=== DIRECTIONS ===
Exactly transcribe the span of lines from the one containing "Which is larger, the magenta trapezoid or the yellow" through the final line of the entries, inclusive, and nothing outside it. Exclude the pictures.

=== RECORDS FOR THE TASK ===
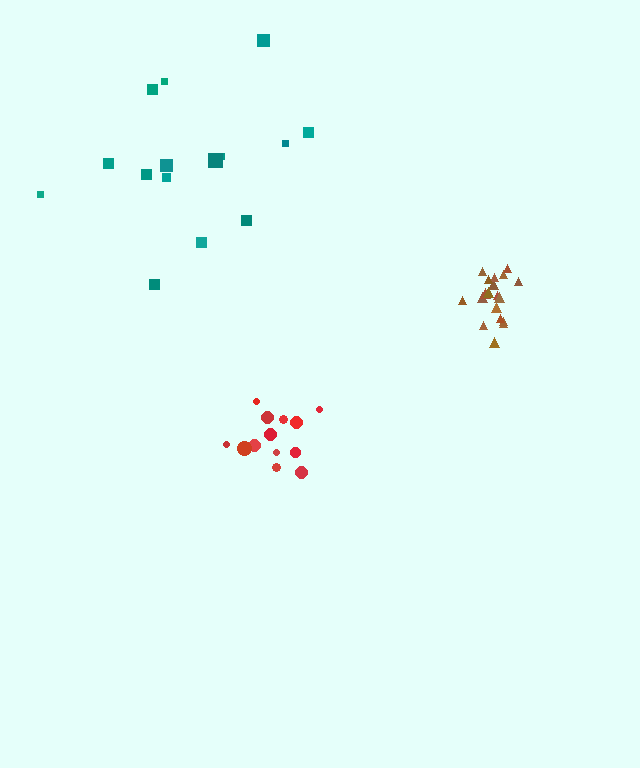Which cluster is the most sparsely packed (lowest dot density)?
Teal.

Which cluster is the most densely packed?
Brown.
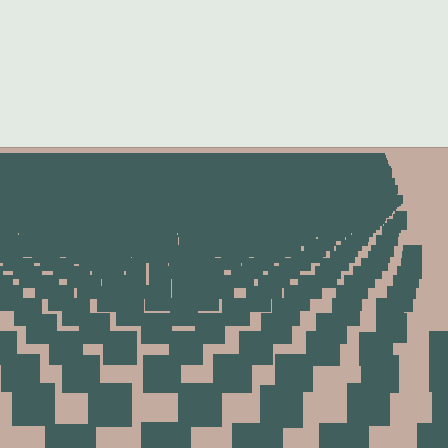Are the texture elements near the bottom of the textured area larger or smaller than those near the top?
Larger. Near the bottom, elements are closer to the viewer and appear at a bigger on-screen size.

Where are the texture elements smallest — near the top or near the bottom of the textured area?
Near the top.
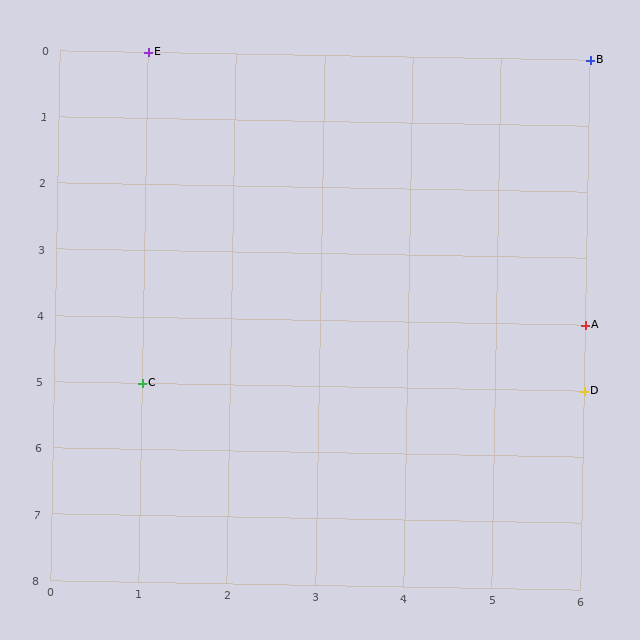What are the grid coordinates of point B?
Point B is at grid coordinates (6, 0).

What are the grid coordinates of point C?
Point C is at grid coordinates (1, 5).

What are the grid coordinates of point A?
Point A is at grid coordinates (6, 4).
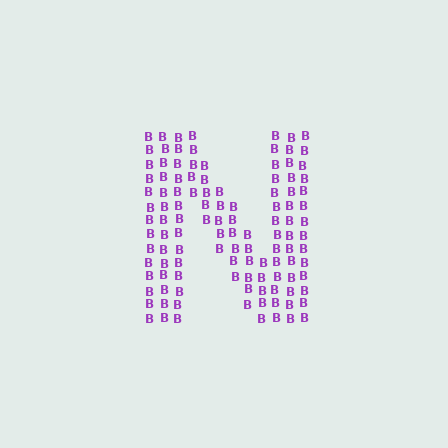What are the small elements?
The small elements are letter B's.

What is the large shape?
The large shape is the letter N.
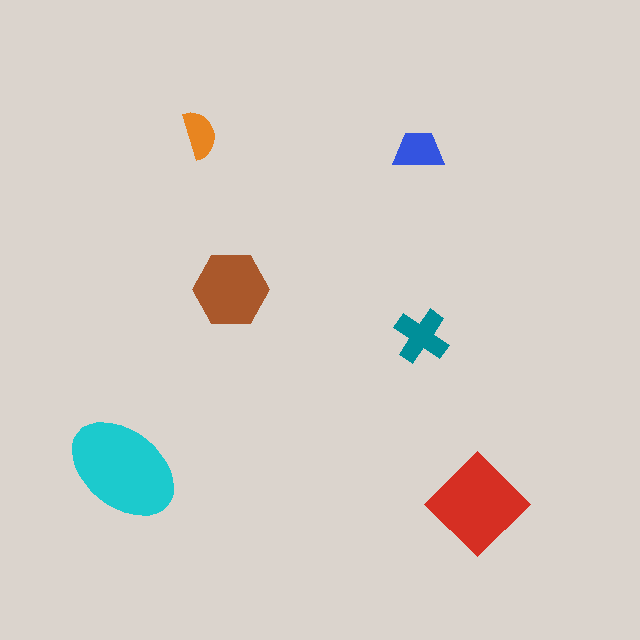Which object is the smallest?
The orange semicircle.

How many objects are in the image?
There are 6 objects in the image.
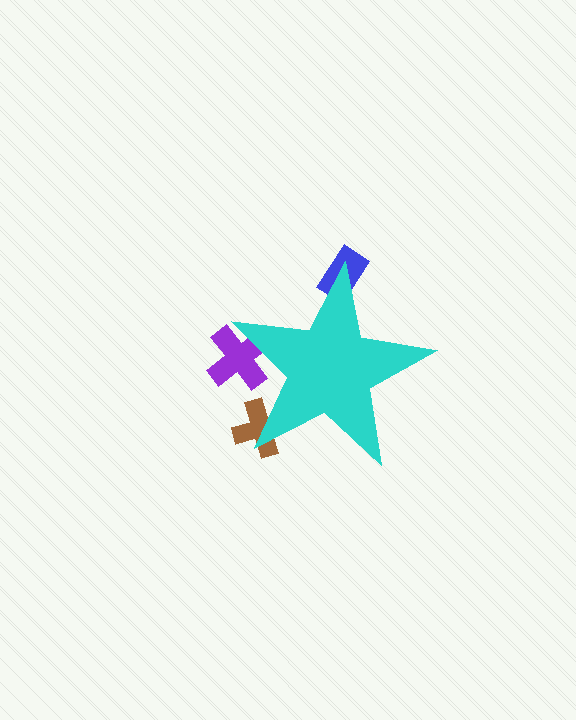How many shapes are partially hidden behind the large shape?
3 shapes are partially hidden.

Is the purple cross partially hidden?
Yes, the purple cross is partially hidden behind the cyan star.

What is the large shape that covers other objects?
A cyan star.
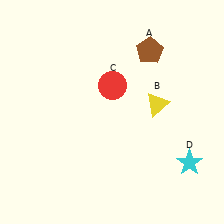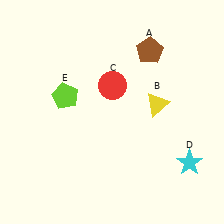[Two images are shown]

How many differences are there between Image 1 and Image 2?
There is 1 difference between the two images.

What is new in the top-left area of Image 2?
A lime pentagon (E) was added in the top-left area of Image 2.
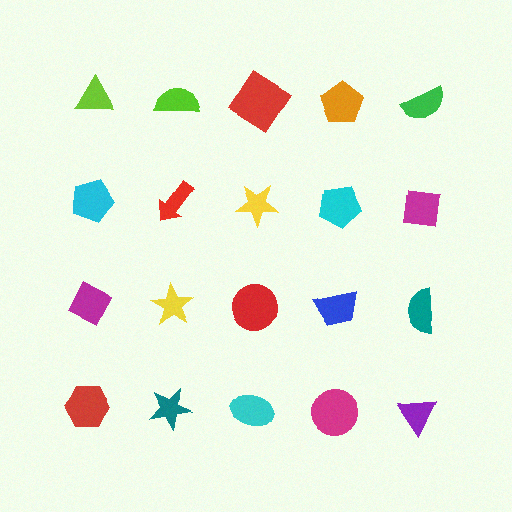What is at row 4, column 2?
A teal star.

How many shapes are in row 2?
5 shapes.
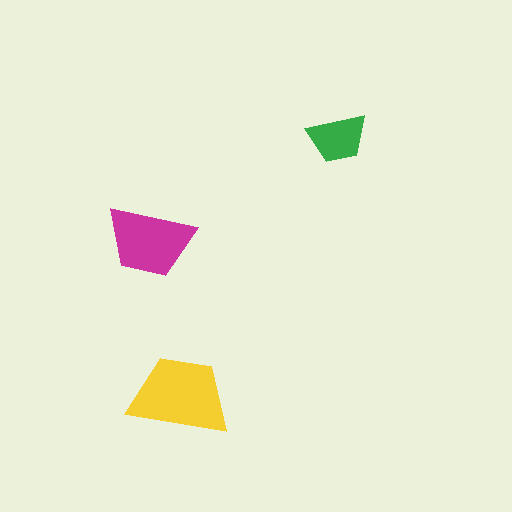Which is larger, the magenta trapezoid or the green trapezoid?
The magenta one.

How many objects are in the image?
There are 3 objects in the image.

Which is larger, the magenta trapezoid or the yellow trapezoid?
The yellow one.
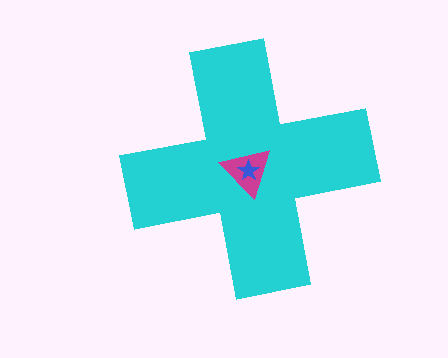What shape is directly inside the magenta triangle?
The blue star.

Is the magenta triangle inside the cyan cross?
Yes.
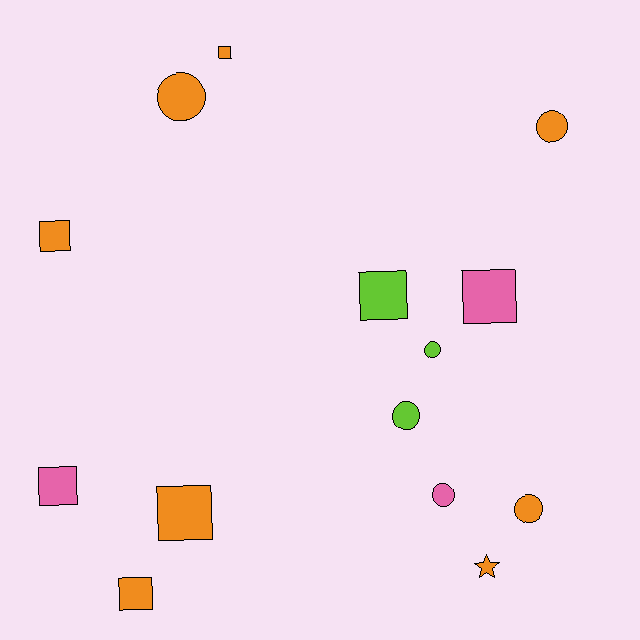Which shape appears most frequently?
Square, with 7 objects.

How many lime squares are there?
There is 1 lime square.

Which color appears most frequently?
Orange, with 8 objects.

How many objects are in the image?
There are 14 objects.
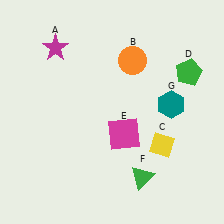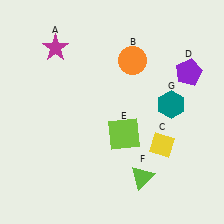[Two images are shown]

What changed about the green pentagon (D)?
In Image 1, D is green. In Image 2, it changed to purple.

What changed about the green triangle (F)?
In Image 1, F is green. In Image 2, it changed to lime.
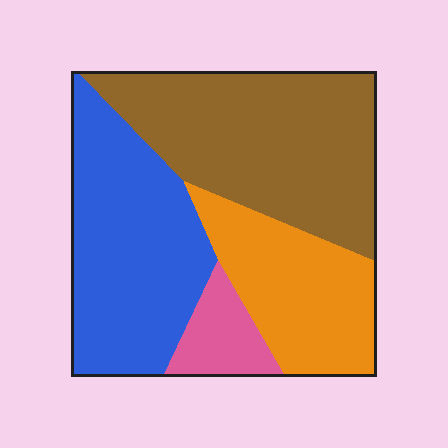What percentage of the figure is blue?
Blue takes up between a quarter and a half of the figure.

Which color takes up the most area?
Brown, at roughly 35%.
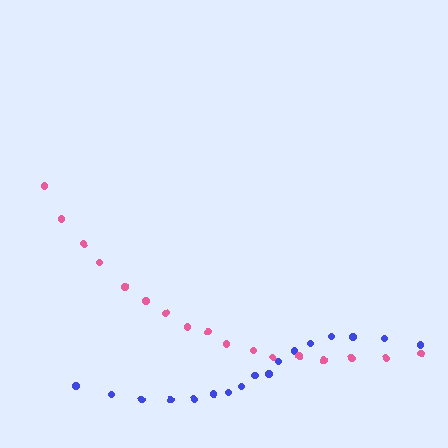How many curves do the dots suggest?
There are 2 distinct paths.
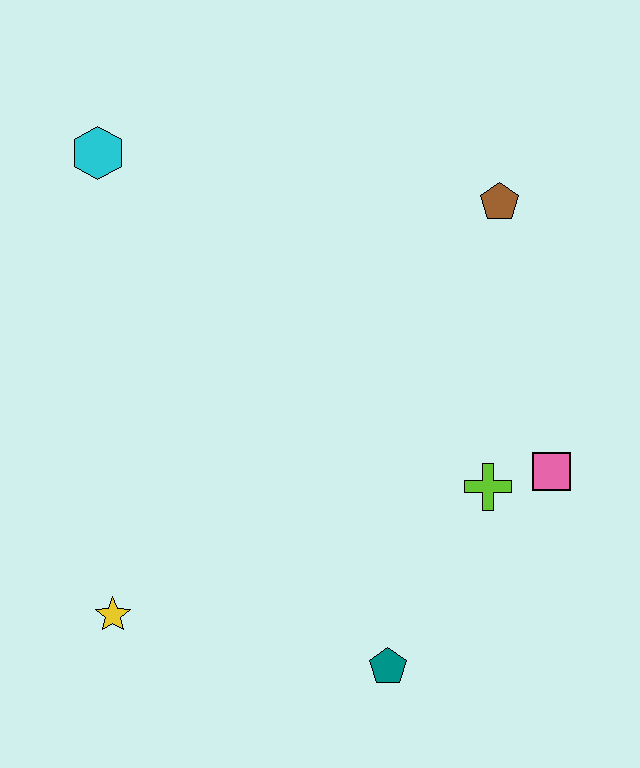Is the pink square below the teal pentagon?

=== TASK RESULT ===
Which is larger, the magenta trapezoid or the yellow trapezoid?
The yellow one.
What shape is directly inside the magenta triangle?
The blue star.

Is the magenta triangle inside the cyan cross?
Yes.
Which shape appears most frequently?
Square, with 7 objects.

How many lime squares are there?
There is 1 lime square.

Which color appears most frequently?
Orange, with 8 objects.

How many objects are in the image?
There are 14 objects.
[Two images are shown]

What changed about the green pentagon (D)?
In Image 1, D is green. In Image 2, it changed to purple.

What changed about the green triangle (F)?
In Image 1, F is green. In Image 2, it changed to lime.
What percentage of the figure is blue?
Blue takes up between a quarter and a half of the figure.

Which color takes up the most area?
Brown, at roughly 35%.
How many curves do the dots suggest?
There are 2 distinct paths.
Is the pink square below the teal pentagon?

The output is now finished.